**Your instructions:** Pictures do not belong in the copy; transcribe everything else in the records exactly.

**Data lines:**
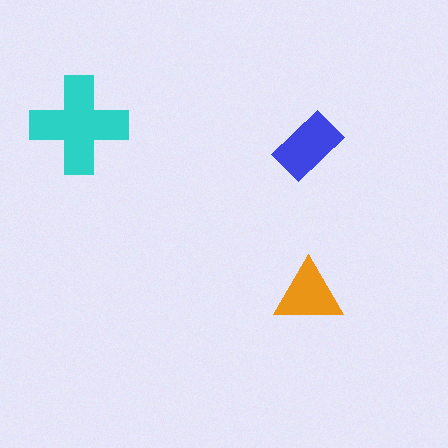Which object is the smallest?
The orange triangle.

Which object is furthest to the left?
The cyan cross is leftmost.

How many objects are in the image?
There are 3 objects in the image.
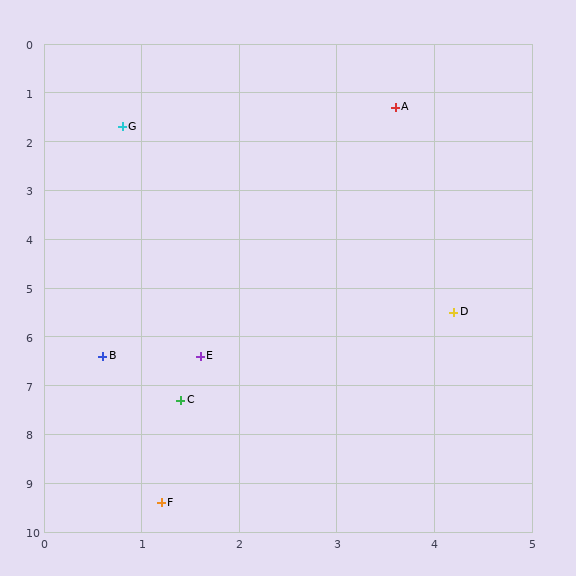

**Correct answer:**
Which object is the smallest?
The orange triangle.

Which object is furthest to the left?
The cyan cross is leftmost.

How many objects are in the image?
There are 3 objects in the image.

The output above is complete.